- SET PROBLEM -
Extract every record, exactly as written, and ignore the pictures.

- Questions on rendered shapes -
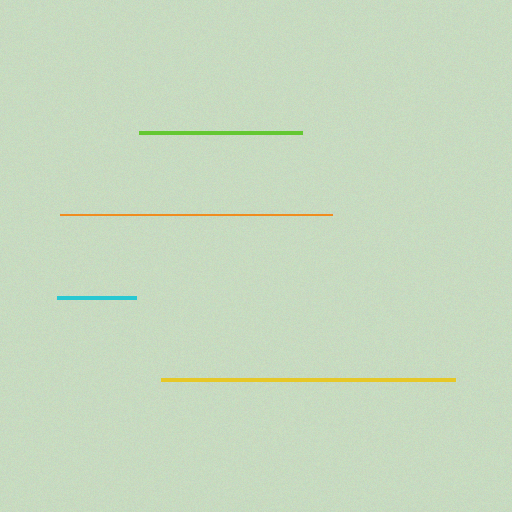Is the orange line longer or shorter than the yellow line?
The yellow and orange lines are approximately the same length (about 294 and 272 pixels).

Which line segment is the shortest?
The cyan line is the shortest at approximately 80 pixels.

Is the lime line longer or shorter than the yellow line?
The yellow line is longer than the lime line.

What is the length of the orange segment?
The orange segment is approximately 272 pixels long.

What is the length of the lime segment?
The lime segment is approximately 164 pixels long.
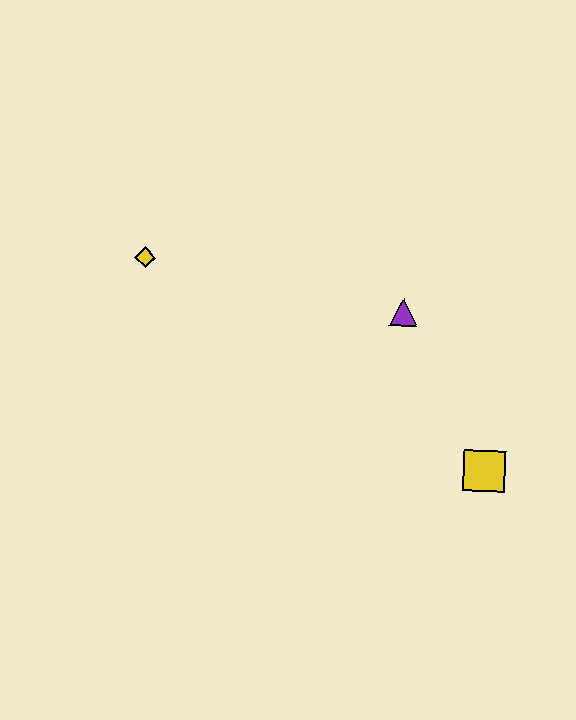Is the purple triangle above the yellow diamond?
No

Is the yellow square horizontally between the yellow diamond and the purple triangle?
No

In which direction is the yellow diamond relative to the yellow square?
The yellow diamond is to the left of the yellow square.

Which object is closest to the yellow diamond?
The purple triangle is closest to the yellow diamond.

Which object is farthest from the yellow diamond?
The yellow square is farthest from the yellow diamond.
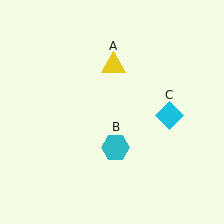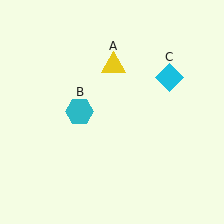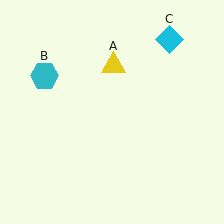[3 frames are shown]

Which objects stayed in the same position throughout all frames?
Yellow triangle (object A) remained stationary.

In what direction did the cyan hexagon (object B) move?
The cyan hexagon (object B) moved up and to the left.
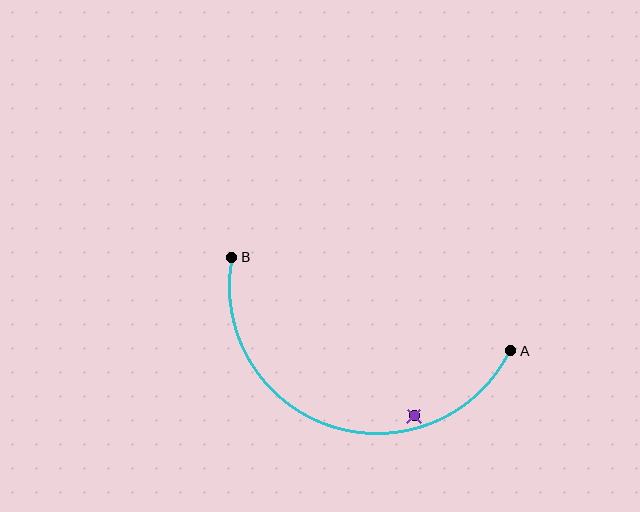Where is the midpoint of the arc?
The arc midpoint is the point on the curve farthest from the straight line joining A and B. It sits below that line.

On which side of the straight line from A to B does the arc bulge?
The arc bulges below the straight line connecting A and B.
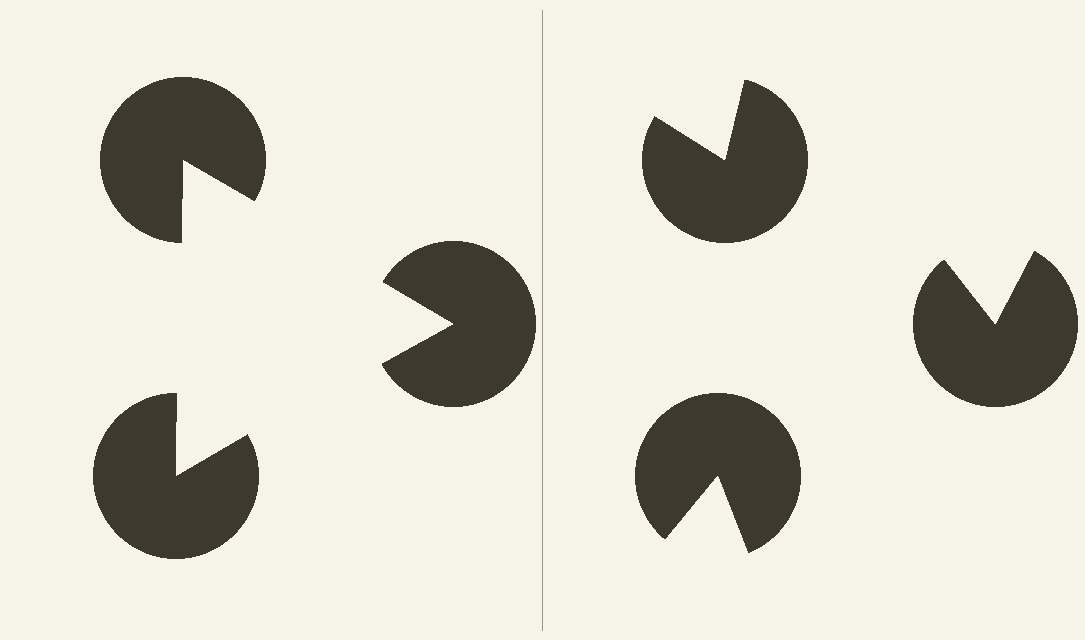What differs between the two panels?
The pac-man discs are positioned identically on both sides; only the wedge orientations differ. On the left they align to a triangle; on the right they are misaligned.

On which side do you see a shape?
An illusory triangle appears on the left side. On the right side the wedge cuts are rotated, so no coherent shape forms.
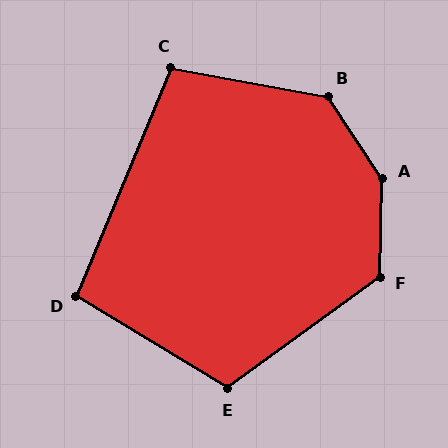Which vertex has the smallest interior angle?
D, at approximately 99 degrees.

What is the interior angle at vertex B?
Approximately 134 degrees (obtuse).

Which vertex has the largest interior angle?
A, at approximately 145 degrees.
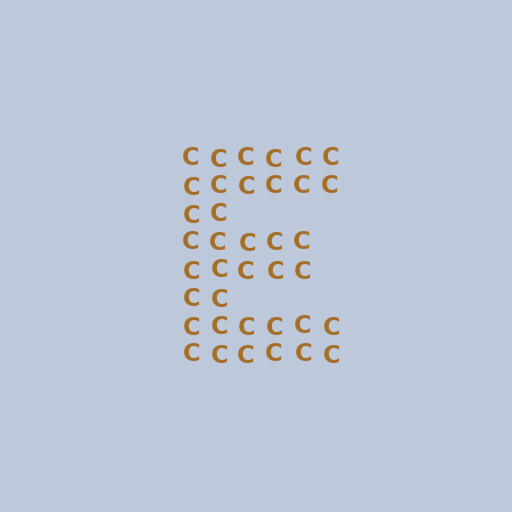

- EXERCISE ANSWER -
Is the orange line longer or shorter than the yellow line?
The yellow and orange lines are approximately the same length (about 294 and 272 pixels).

Which line segment is the shortest?
The cyan line is the shortest at approximately 80 pixels.

Is the lime line longer or shorter than the yellow line?
The yellow line is longer than the lime line.

What is the length of the orange segment?
The orange segment is approximately 272 pixels long.

What is the length of the lime segment?
The lime segment is approximately 164 pixels long.
Is the purple triangle above the yellow diamond?
No

Is the yellow square horizontally between the yellow diamond and the purple triangle?
No

In which direction is the yellow diamond relative to the yellow square?
The yellow diamond is to the left of the yellow square.

Which object is closest to the yellow diamond?
The purple triangle is closest to the yellow diamond.

Which object is farthest from the yellow diamond?
The yellow square is farthest from the yellow diamond.
[3 frames are shown]

Which objects stayed in the same position throughout all frames?
Yellow triangle (object A) remained stationary.

In what direction did the cyan hexagon (object B) move?
The cyan hexagon (object B) moved up and to the left.
Where is the midpoint of the arc?
The arc midpoint is the point on the curve farthest from the straight line joining A and B. It sits below that line.

On which side of the straight line from A to B does the arc bulge?
The arc bulges below the straight line connecting A and B.
What differs between the two panels?
The pac-man discs are positioned identically on both sides; only the wedge orientations differ. On the left they align to a triangle; on the right they are misaligned.

On which side do you see a shape?
An illusory triangle appears on the left side. On the right side the wedge cuts are rotated, so no coherent shape forms.
Which vertex has the smallest interior angle?
D, at approximately 99 degrees.

What is the interior angle at vertex B?
Approximately 134 degrees (obtuse).

Which vertex has the largest interior angle?
A, at approximately 145 degrees.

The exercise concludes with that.